# Exercise directions:
Your task is to copy the listing exactly. Drop any pictures from the copy.

Geometric perception data:
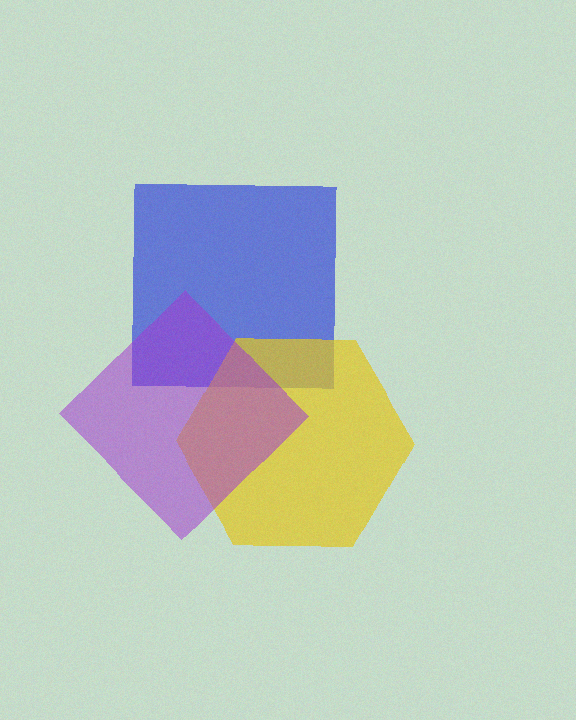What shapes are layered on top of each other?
The layered shapes are: a blue square, a yellow hexagon, a purple diamond.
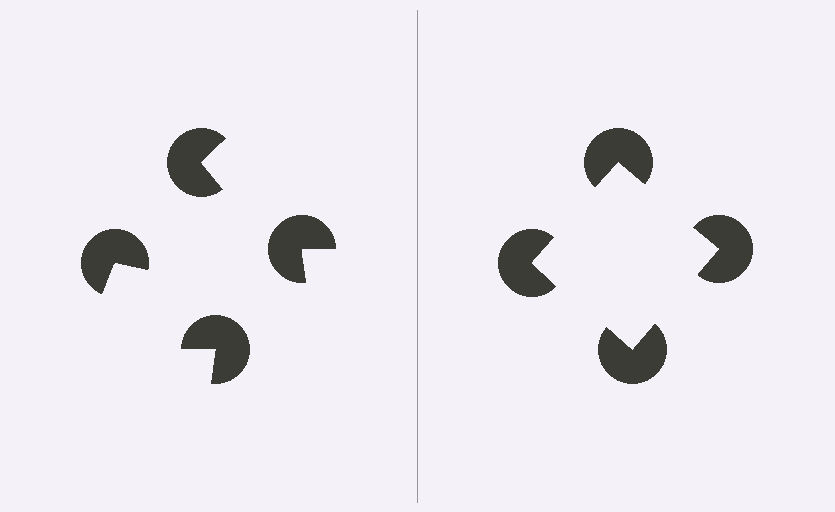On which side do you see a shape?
An illusory square appears on the right side. On the left side the wedge cuts are rotated, so no coherent shape forms.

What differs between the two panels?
The pac-man discs are positioned identically on both sides; only the wedge orientations differ. On the right they align to a square; on the left they are misaligned.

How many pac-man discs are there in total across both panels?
8 — 4 on each side.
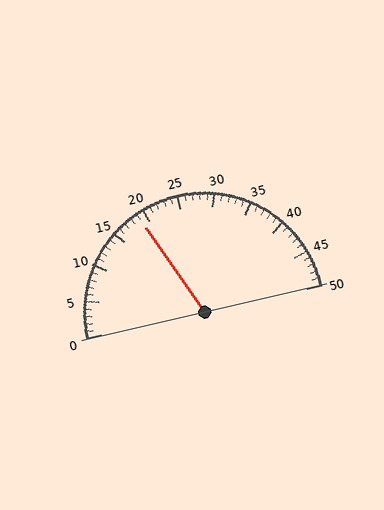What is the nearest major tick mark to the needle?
The nearest major tick mark is 20.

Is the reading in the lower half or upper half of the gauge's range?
The reading is in the lower half of the range (0 to 50).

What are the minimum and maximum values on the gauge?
The gauge ranges from 0 to 50.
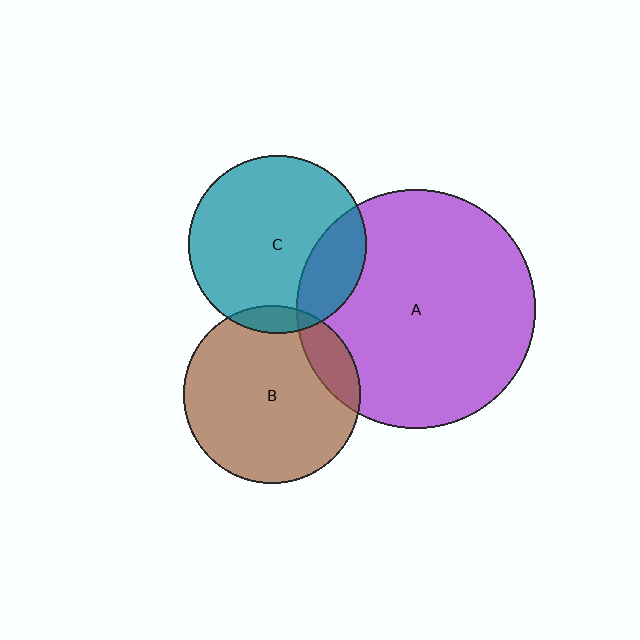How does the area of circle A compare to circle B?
Approximately 1.8 times.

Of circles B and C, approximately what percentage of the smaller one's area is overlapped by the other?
Approximately 5%.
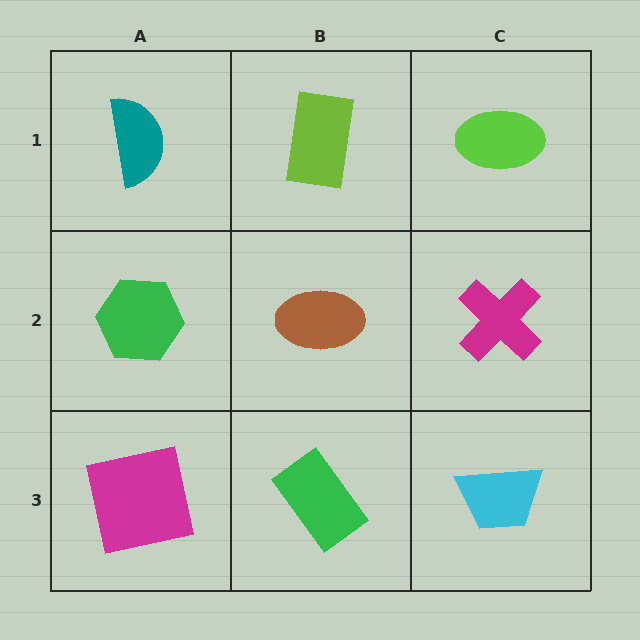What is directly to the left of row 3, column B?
A magenta square.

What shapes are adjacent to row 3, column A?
A green hexagon (row 2, column A), a green rectangle (row 3, column B).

# The reply:
What shapes are layered on top of each other?
The layered shapes are: a blue square, a yellow hexagon, a purple diamond.
On which side do you see a shape?
An illusory square appears on the right side. On the left side the wedge cuts are rotated, so no coherent shape forms.

What differs between the two panels?
The pac-man discs are positioned identically on both sides; only the wedge orientations differ. On the right they align to a square; on the left they are misaligned.

How many pac-man discs are there in total across both panels?
8 — 4 on each side.
What is the nearest major tick mark to the needle?
The nearest major tick mark is 20.

Is the reading in the lower half or upper half of the gauge's range?
The reading is in the lower half of the range (0 to 50).

What are the minimum and maximum values on the gauge?
The gauge ranges from 0 to 50.
How does the area of circle A compare to circle B?
Approximately 1.8 times.

Of circles B and C, approximately what percentage of the smaller one's area is overlapped by the other?
Approximately 5%.
What is directly to the left of row 3, column B?
A magenta square.

What shapes are adjacent to row 3, column A?
A green hexagon (row 2, column A), a green rectangle (row 3, column B).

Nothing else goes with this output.